→ Supplied data
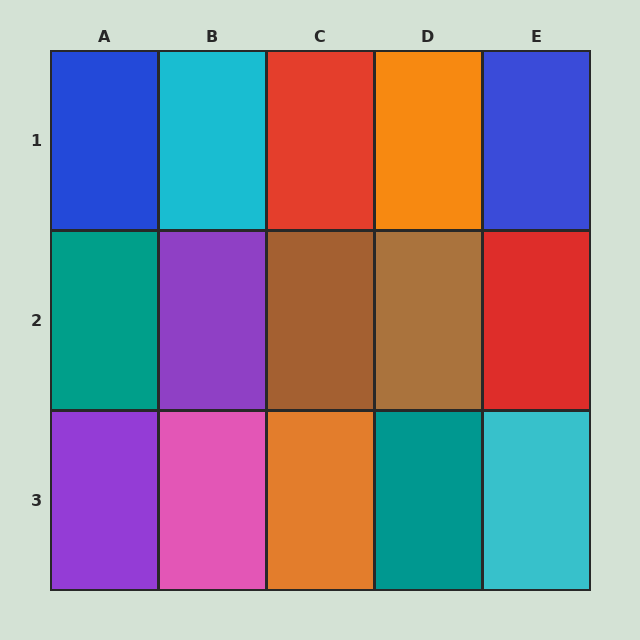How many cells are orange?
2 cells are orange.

...

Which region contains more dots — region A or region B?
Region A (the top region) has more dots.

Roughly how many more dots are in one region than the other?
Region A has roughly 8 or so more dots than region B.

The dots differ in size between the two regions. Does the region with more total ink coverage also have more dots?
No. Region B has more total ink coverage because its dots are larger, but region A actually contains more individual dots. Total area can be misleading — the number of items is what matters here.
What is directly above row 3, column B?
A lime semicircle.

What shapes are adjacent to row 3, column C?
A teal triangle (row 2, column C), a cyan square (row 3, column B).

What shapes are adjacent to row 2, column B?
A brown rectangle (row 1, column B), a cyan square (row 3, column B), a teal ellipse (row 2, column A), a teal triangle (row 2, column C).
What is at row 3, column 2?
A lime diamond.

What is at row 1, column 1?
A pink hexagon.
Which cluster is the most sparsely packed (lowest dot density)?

---

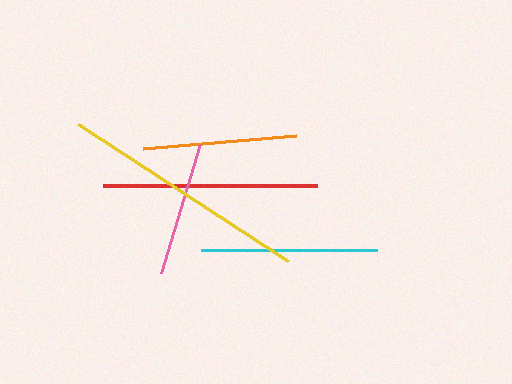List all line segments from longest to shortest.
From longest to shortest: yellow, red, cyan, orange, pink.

→ Instructions for the task
When you reach the line containing "The dots differ" in the data above, start copying exactly, and stop after the line containing "Which cluster is".

→ Result
The dots differ in size between the two regions. Does the region with more total ink coverage also have more dots?
No. Region B has more total ink coverage because its dots are larger, but region A actually contains more individual dots. Total area can be misleading — the number of items is what matters here.
What is directly above row 3, column B?
A lime semicircle.

What shapes are adjacent to row 3, column C?
A teal triangle (row 2, column C), a cyan square (row 3, column B).

What shapes are adjacent to row 2, column B?
A brown rectangle (row 1, column B), a cyan square (row 3, column B), a teal ellipse (row 2, column A), a teal triangle (row 2, column C).
What is at row 3, column 2?
A lime diamond.

What is at row 1, column 1?
A pink hexagon.
Which cluster is the most sparsely packed (lowest dot density)?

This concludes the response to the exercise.